WHAT YOU HAVE TO DO: Copy out, with no alterations, the lines below running from the one containing "What does the overall figure show?" to the one containing "What is the", inclusive at each end; pictures are omitted.

Part of a data file:
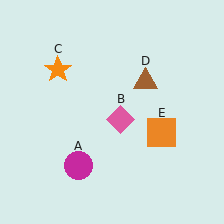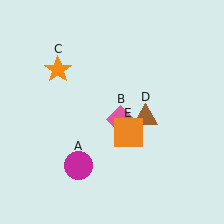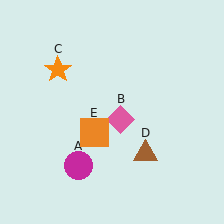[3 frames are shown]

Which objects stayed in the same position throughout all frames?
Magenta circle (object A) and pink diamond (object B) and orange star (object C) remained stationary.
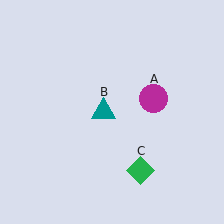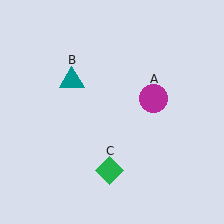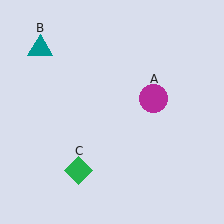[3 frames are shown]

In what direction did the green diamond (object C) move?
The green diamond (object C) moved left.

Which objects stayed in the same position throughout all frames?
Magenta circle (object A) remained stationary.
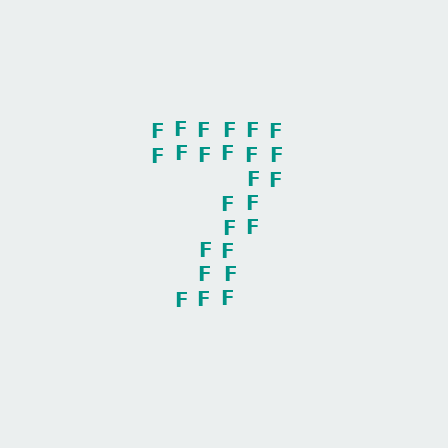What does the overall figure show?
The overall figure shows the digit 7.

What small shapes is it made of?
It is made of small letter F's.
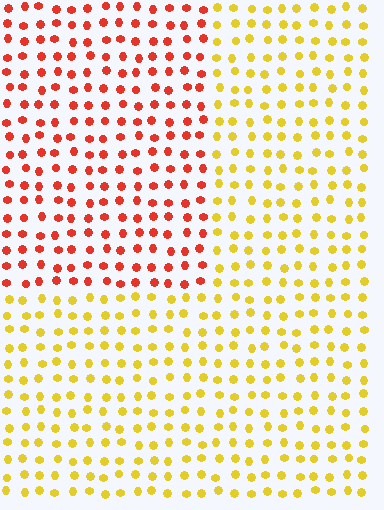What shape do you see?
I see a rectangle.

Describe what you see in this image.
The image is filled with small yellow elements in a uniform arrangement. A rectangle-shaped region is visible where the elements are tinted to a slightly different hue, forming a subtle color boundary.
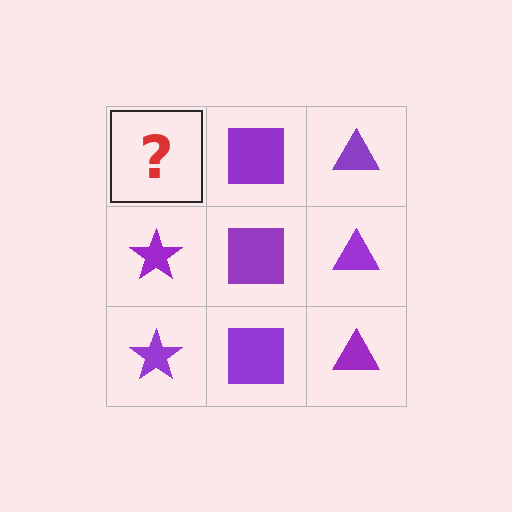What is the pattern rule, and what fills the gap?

---

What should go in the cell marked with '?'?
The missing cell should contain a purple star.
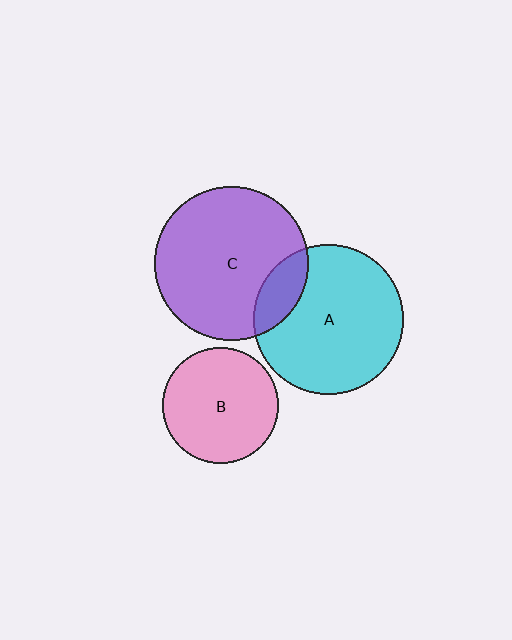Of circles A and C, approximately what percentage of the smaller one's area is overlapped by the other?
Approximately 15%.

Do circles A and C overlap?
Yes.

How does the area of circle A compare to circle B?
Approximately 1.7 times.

FULL RESPONSE:
What does the overall figure show?
The overall figure shows the digit 7.

What small shapes is it made of?
It is made of small letter F's.
What shape do you see?
I see a rectangle.

Describe what you see in this image.
The image is filled with small yellow elements in a uniform arrangement. A rectangle-shaped region is visible where the elements are tinted to a slightly different hue, forming a subtle color boundary.
What is the pattern rule, and what fills the gap?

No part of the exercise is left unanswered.